> _SET EXERCISE_
Write out the listing from the line with "What color is the cell at row 1, column B?" to the line with "Which line segment is the shortest?", both lines included, exactly and nothing beyond. Leave pictures out.

[Collection entries]
# # # # # # #

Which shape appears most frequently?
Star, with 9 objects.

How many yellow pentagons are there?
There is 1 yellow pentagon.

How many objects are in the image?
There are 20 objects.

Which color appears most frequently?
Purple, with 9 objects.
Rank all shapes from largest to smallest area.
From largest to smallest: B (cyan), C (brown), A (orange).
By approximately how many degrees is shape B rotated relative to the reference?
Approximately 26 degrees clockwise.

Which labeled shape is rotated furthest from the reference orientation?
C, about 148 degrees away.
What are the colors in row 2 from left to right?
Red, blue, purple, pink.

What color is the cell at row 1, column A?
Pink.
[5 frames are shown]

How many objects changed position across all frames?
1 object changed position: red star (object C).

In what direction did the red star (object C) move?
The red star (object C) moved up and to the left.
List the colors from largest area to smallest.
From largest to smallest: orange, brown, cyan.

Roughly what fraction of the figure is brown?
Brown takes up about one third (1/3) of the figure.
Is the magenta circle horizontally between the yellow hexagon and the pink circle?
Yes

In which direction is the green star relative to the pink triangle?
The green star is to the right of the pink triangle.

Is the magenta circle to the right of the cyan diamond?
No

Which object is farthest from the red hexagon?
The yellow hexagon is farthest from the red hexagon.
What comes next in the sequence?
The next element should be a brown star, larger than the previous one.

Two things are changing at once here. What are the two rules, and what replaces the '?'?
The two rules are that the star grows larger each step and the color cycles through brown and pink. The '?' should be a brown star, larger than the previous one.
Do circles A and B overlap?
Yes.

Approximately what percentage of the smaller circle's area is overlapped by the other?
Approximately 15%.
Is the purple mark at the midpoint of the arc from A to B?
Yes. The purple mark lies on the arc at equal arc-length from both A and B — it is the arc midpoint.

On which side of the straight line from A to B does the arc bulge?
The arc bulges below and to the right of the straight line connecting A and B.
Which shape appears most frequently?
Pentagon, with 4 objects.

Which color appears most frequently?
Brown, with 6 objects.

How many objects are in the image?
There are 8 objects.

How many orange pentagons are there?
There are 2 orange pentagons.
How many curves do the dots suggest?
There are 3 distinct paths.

# # # # # # #

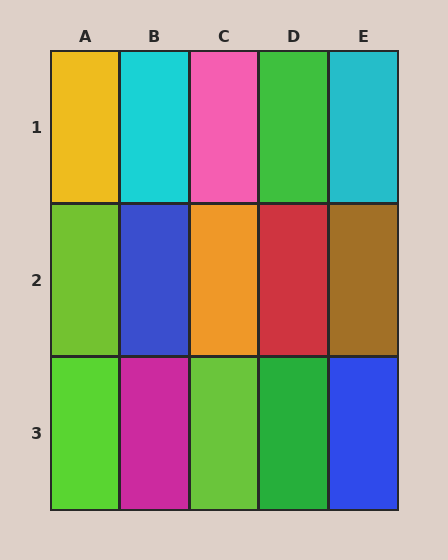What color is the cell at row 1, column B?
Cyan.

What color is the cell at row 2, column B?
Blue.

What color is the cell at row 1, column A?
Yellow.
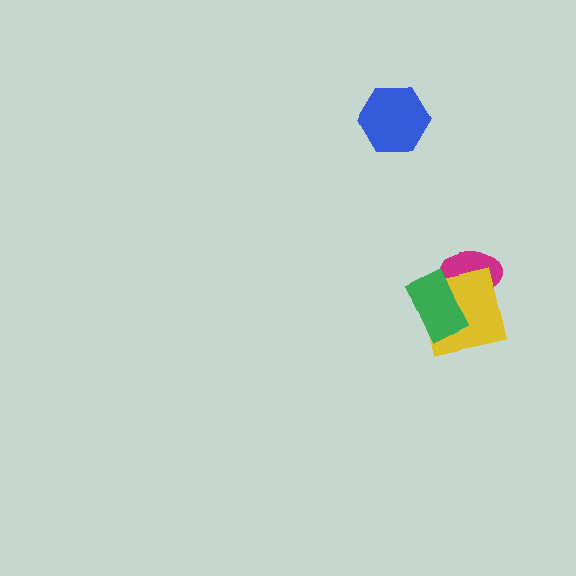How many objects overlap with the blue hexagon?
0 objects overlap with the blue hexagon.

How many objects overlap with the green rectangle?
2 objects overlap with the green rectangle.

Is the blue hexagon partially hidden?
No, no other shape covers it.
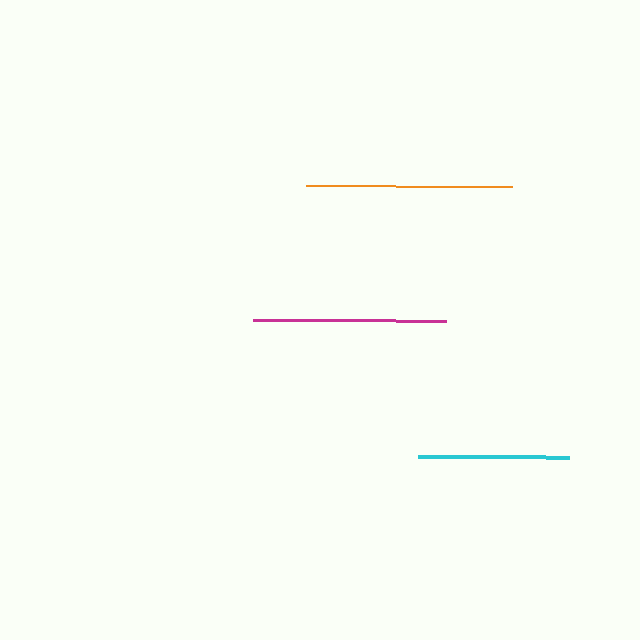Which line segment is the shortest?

# # # # # # #

> _COMPLETE OUTPUT_
What color is the cell at row 1, column B?
Cyan.

What color is the cell at row 2, column B?
Blue.

What color is the cell at row 1, column A?
Yellow.
How many objects overlap with the blue hexagon?
0 objects overlap with the blue hexagon.

How many objects overlap with the green rectangle?
2 objects overlap with the green rectangle.

Is the blue hexagon partially hidden?
No, no other shape covers it.
Which line segment is the shortest?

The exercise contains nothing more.